**EXERCISE DESCRIPTION**
Leave the pictures out, and retype all of the material exactly as written.

**MATERIAL PROVIDED**
•••

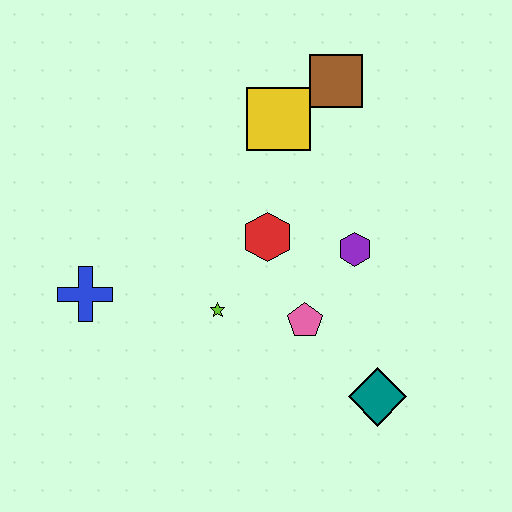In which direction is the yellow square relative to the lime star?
The yellow square is above the lime star.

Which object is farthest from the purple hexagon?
The blue cross is farthest from the purple hexagon.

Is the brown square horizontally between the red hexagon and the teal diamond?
Yes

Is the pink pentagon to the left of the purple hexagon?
Yes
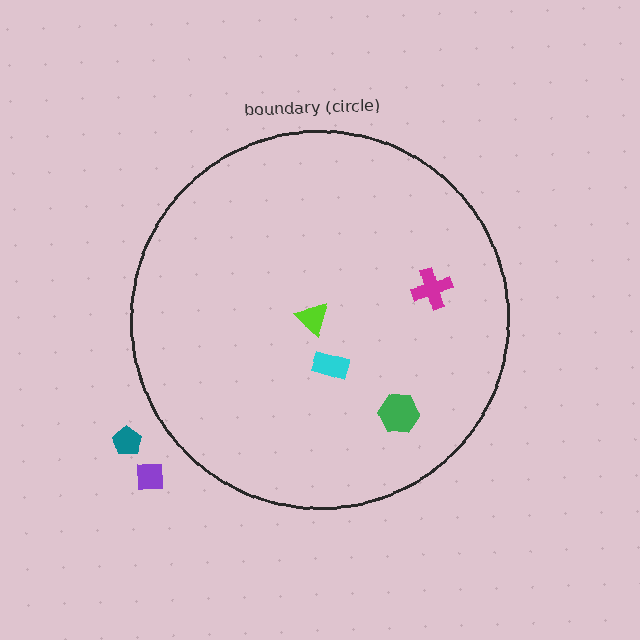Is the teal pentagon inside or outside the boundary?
Outside.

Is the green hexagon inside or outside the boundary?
Inside.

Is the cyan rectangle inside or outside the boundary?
Inside.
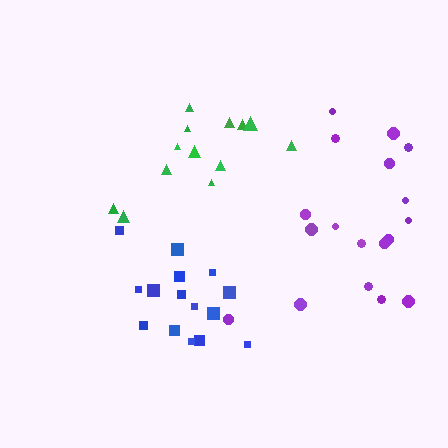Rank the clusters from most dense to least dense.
blue, green, purple.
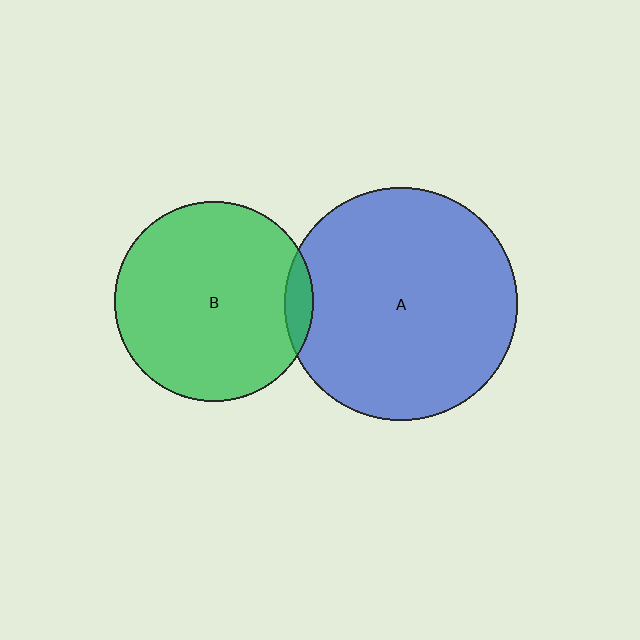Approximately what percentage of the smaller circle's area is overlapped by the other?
Approximately 5%.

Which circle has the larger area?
Circle A (blue).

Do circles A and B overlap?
Yes.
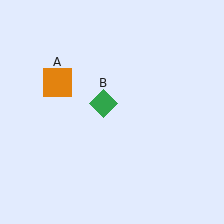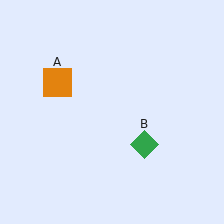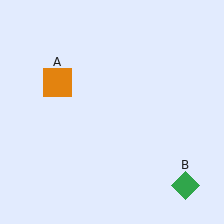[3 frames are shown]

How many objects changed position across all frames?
1 object changed position: green diamond (object B).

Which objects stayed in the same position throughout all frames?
Orange square (object A) remained stationary.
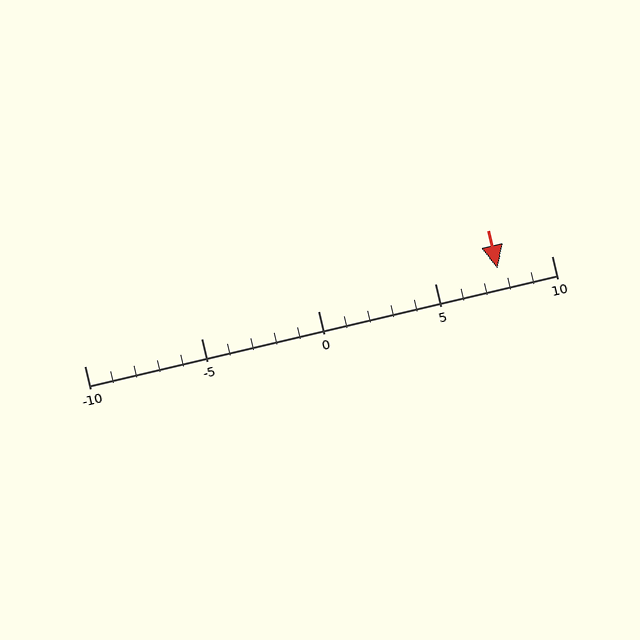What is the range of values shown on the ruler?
The ruler shows values from -10 to 10.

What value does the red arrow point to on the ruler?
The red arrow points to approximately 8.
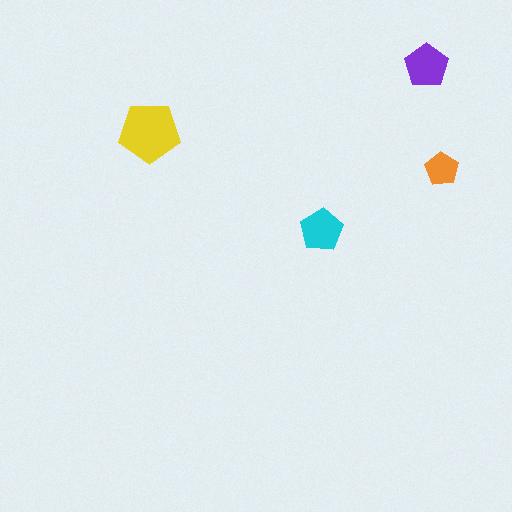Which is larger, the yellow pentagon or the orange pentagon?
The yellow one.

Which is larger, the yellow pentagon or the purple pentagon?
The yellow one.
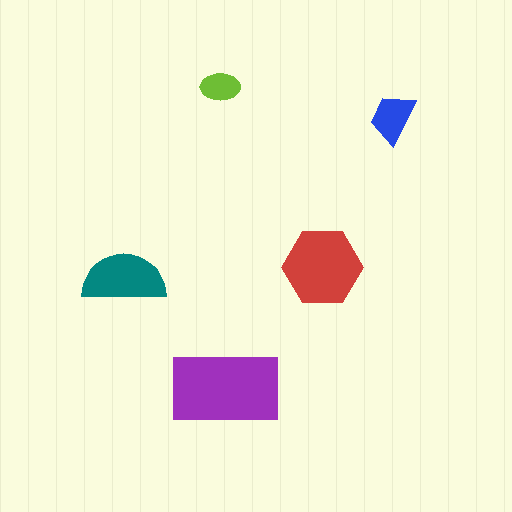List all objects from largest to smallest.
The purple rectangle, the red hexagon, the teal semicircle, the blue trapezoid, the lime ellipse.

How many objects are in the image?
There are 5 objects in the image.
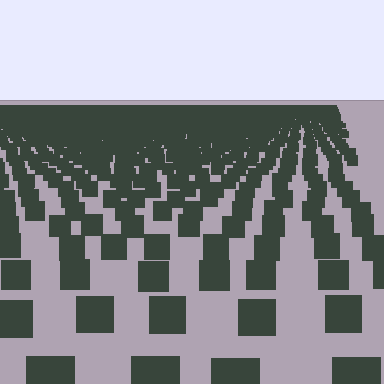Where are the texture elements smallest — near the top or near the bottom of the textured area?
Near the top.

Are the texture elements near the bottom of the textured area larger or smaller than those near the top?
Larger. Near the bottom, elements are closer to the viewer and appear at a bigger on-screen size.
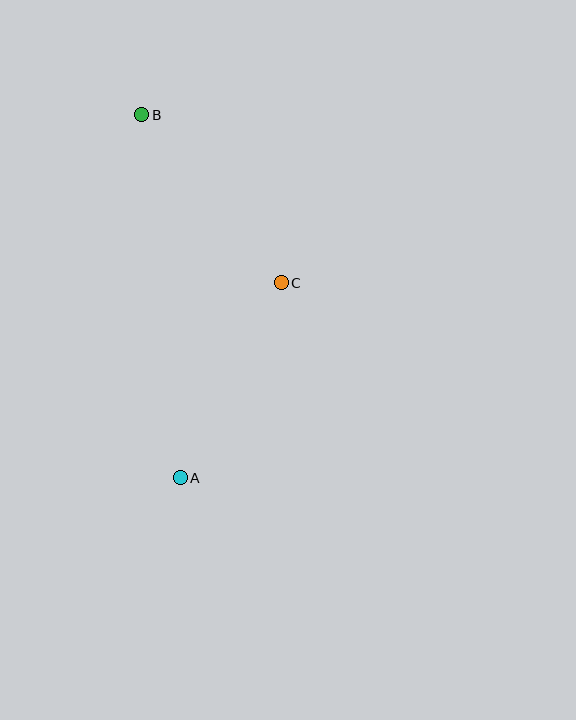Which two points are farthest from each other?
Points A and B are farthest from each other.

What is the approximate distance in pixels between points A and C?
The distance between A and C is approximately 220 pixels.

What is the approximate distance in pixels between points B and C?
The distance between B and C is approximately 218 pixels.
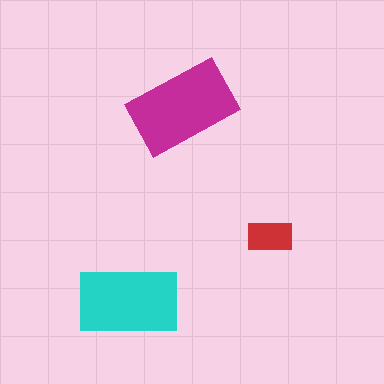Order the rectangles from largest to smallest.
the magenta one, the cyan one, the red one.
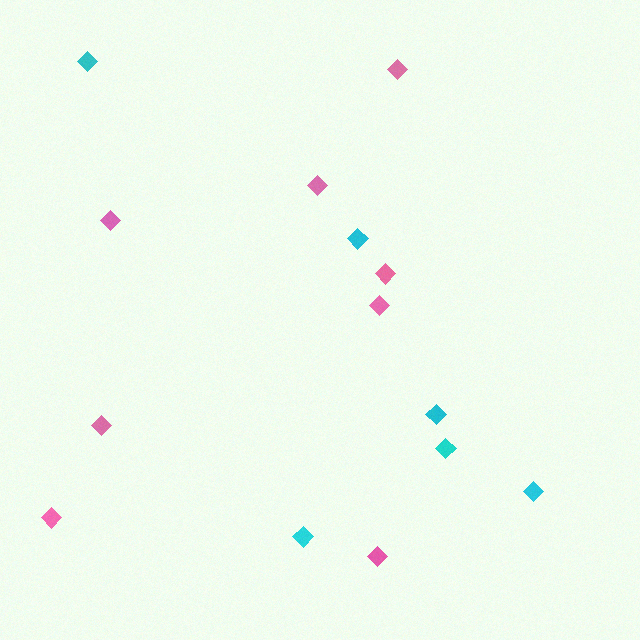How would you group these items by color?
There are 2 groups: one group of pink diamonds (8) and one group of cyan diamonds (6).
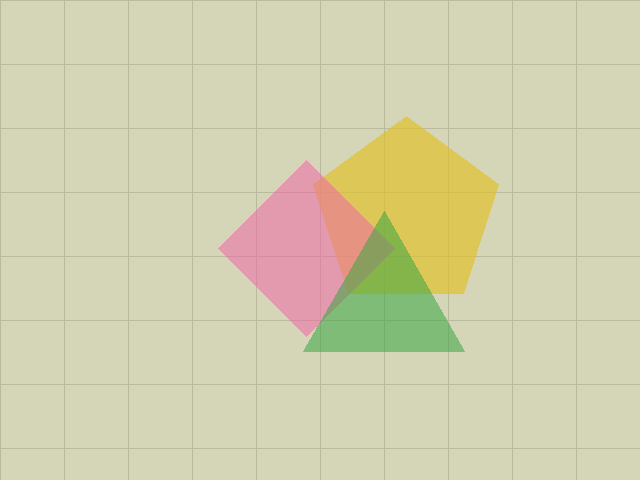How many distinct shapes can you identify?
There are 3 distinct shapes: a yellow pentagon, a pink diamond, a green triangle.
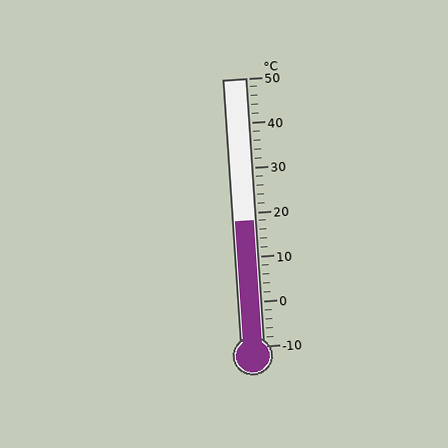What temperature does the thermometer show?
The thermometer shows approximately 18°C.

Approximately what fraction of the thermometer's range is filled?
The thermometer is filled to approximately 45% of its range.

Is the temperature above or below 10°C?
The temperature is above 10°C.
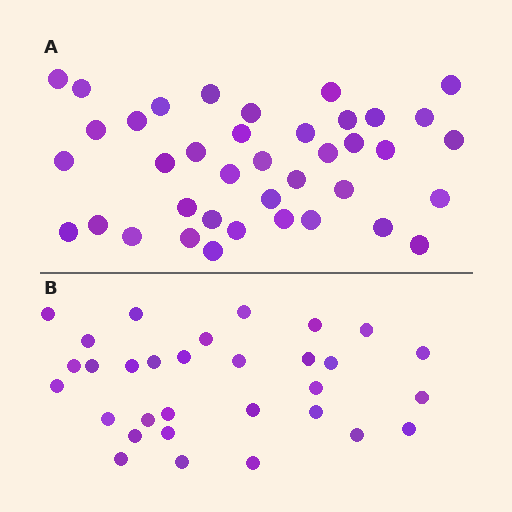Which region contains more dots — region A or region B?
Region A (the top region) has more dots.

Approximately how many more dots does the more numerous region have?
Region A has roughly 8 or so more dots than region B.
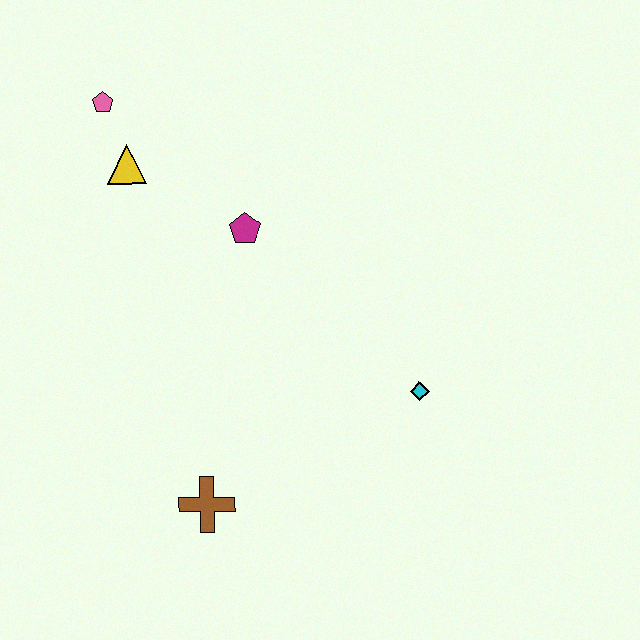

•••

**EXERCISE SOLUTION**
In which direction is the yellow square relative to the lime star?
The yellow square is above the lime star.

Which object is farthest from the purple hexagon?
The blue cross is farthest from the purple hexagon.

Is the brown square horizontally between the red hexagon and the teal diamond?
Yes

Is the pink pentagon to the left of the purple hexagon?
Yes
Is the teal pentagon inside or outside the boundary?
Outside.

Is the green hexagon inside or outside the boundary?
Inside.

Is the cyan rectangle inside or outside the boundary?
Inside.
Rank the clusters from most dense to least dense.
blue, green, purple.
Approximately what percentage of the smaller circle's area is overlapped by the other?
Approximately 5%.

Which circle has the larger area?
Circle A (blue).

Do circles A and B overlap?
Yes.
[3 frames are shown]

How many objects changed position across all frames?
1 object changed position: green diamond (object B).

Which objects stayed in the same position throughout all frames?
Orange square (object A) remained stationary.
What is the range of values shown on the ruler?
The ruler shows values from -10 to 10.

What value does the red arrow point to on the ruler?
The red arrow points to approximately 8.
Which is larger, the yellow pentagon or the orange pentagon?
The yellow one.

Which is larger, the yellow pentagon or the purple pentagon?
The yellow one.
List all objects from largest to smallest.
The purple rectangle, the red hexagon, the teal semicircle, the blue trapezoid, the lime ellipse.

How many objects are in the image?
There are 5 objects in the image.
Where are the texture elements smallest — near the top or near the bottom of the textured area?
Near the top.

Are the texture elements near the bottom of the textured area larger or smaller than those near the top?
Larger. Near the bottom, elements are closer to the viewer and appear at a bigger on-screen size.
Which two points are farthest from each other?
Points A and B are farthest from each other.

What is the approximate distance in pixels between points A and C?
The distance between A and C is approximately 220 pixels.

What is the approximate distance in pixels between points B and C?
The distance between B and C is approximately 218 pixels.
Order the rectangles from largest to smallest.
the magenta one, the cyan one, the red one.
How would you group these items by color?
There are 2 groups: one group of pink diamonds (8) and one group of cyan diamonds (6).
How many distinct shapes can you identify?
There are 3 distinct shapes: a yellow pentagon, a pink diamond, a green triangle.
What temperature does the thermometer show?
The thermometer shows approximately 18°C.

Approximately what fraction of the thermometer's range is filled?
The thermometer is filled to approximately 45% of its range.

Is the temperature above or below 10°C?
The temperature is above 10°C.
Which region contains more dots — region A or region B?
Region A (the top region) has more dots.

Approximately how many more dots does the more numerous region have?
Region A has roughly 8 or so more dots than region B.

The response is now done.